(Generated figure question entries)
□ □ □ □
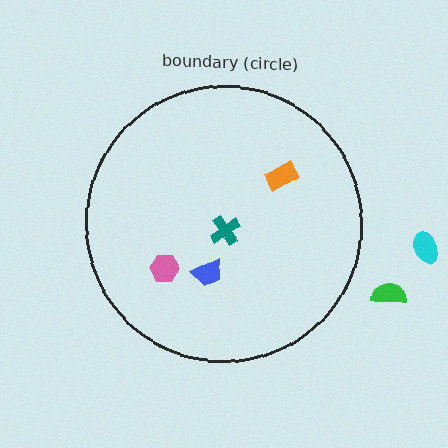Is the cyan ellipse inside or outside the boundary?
Outside.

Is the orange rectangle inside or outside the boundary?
Inside.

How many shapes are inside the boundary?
4 inside, 2 outside.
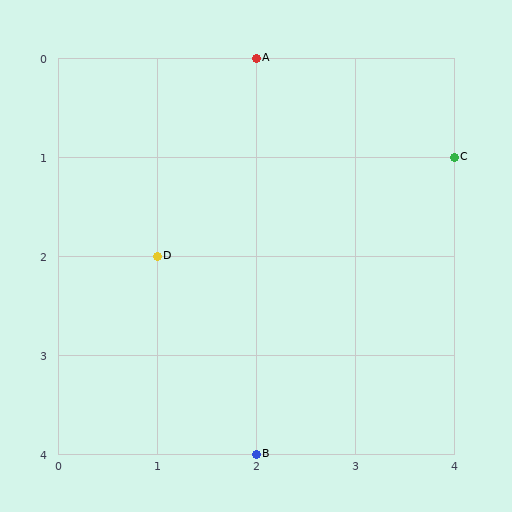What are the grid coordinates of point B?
Point B is at grid coordinates (2, 4).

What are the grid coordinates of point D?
Point D is at grid coordinates (1, 2).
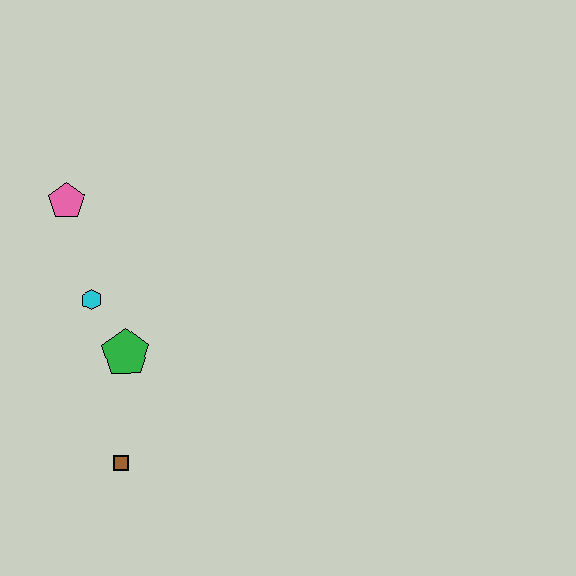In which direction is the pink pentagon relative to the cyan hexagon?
The pink pentagon is above the cyan hexagon.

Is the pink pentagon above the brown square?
Yes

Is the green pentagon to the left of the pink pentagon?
No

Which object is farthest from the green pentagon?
The pink pentagon is farthest from the green pentagon.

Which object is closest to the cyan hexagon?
The green pentagon is closest to the cyan hexagon.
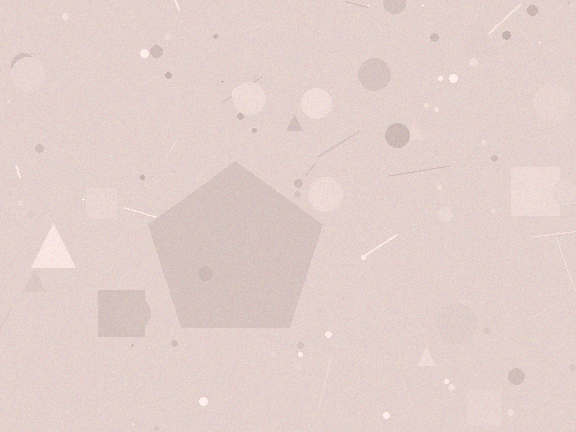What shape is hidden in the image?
A pentagon is hidden in the image.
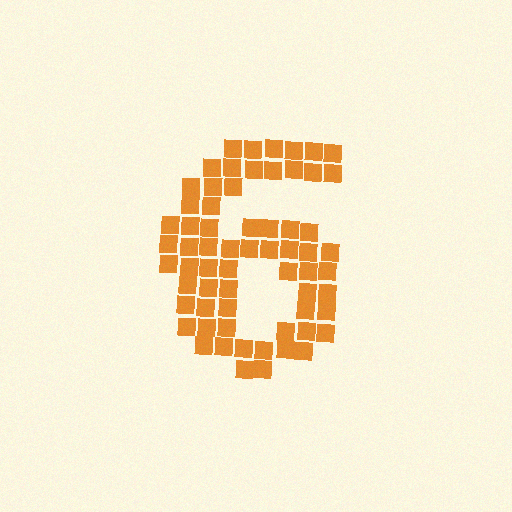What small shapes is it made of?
It is made of small squares.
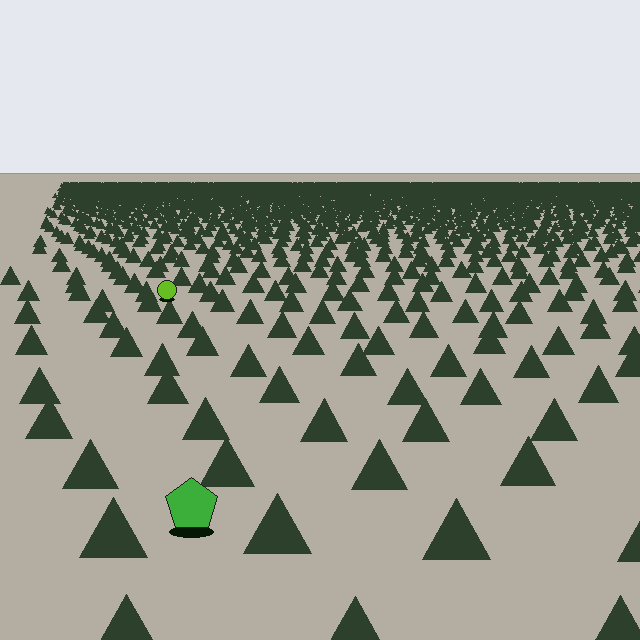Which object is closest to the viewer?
The green pentagon is closest. The texture marks near it are larger and more spread out.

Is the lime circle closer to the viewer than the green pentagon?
No. The green pentagon is closer — you can tell from the texture gradient: the ground texture is coarser near it.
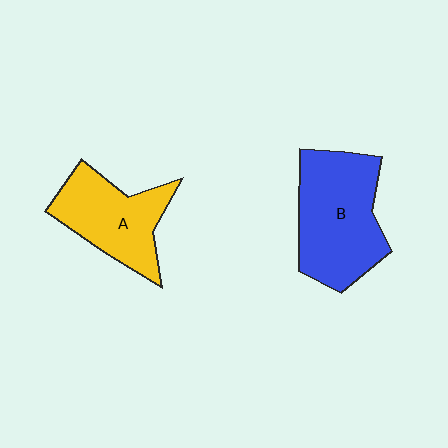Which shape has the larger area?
Shape B (blue).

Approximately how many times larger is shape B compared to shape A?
Approximately 1.3 times.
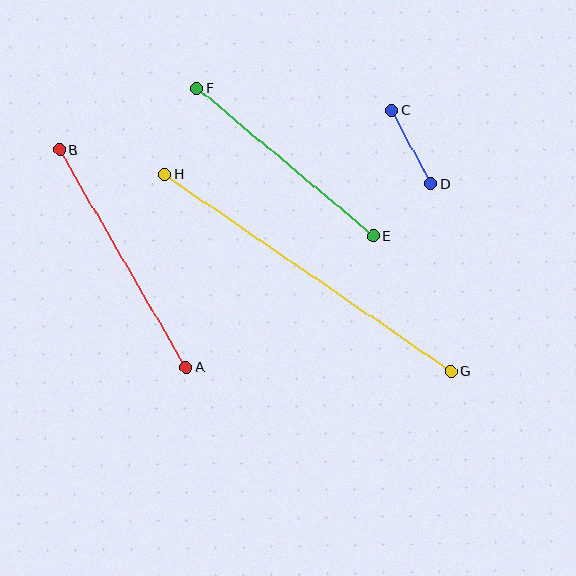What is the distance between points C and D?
The distance is approximately 84 pixels.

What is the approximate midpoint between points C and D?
The midpoint is at approximately (411, 147) pixels.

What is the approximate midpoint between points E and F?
The midpoint is at approximately (285, 162) pixels.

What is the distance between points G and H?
The distance is approximately 347 pixels.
□ □ □ □
What is being asked: Return each line of the data, keeping its wording exact and omitting pictures.

Written answer:
Is the cyan ellipse inside or outside the boundary?
Outside.

Is the orange rectangle inside or outside the boundary?
Inside.

How many shapes are inside the boundary?
4 inside, 2 outside.
What are the grid coordinates of point B?
Point B is at grid coordinates (2, 4).

What are the grid coordinates of point D?
Point D is at grid coordinates (1, 2).
In which direction is the pink pentagon relative to the cyan hexagon?
The pink pentagon is above the cyan hexagon.

Is the pink pentagon above the brown square?
Yes

Is the green pentagon to the left of the pink pentagon?
No

Which object is farthest from the green pentagon?
The pink pentagon is farthest from the green pentagon.

Which object is closest to the cyan hexagon?
The green pentagon is closest to the cyan hexagon.
What shape is hidden in the image?
A pentagon is hidden in the image.
What small shapes is it made of?
It is made of small squares.
Which object is closest to the viewer?
The green pentagon is closest. The texture marks near it are larger and more spread out.

Is the lime circle closer to the viewer than the green pentagon?
No. The green pentagon is closer — you can tell from the texture gradient: the ground texture is coarser near it.
Which shape has the larger area?
Shape B (blue).

Approximately how many times larger is shape B compared to shape A?
Approximately 1.3 times.
What is the distance between points C and D?
The distance is approximately 84 pixels.

What is the approximate midpoint between points C and D?
The midpoint is at approximately (411, 147) pixels.

What is the approximate midpoint between points E and F?
The midpoint is at approximately (285, 162) pixels.

What is the distance between points G and H?
The distance is approximately 347 pixels.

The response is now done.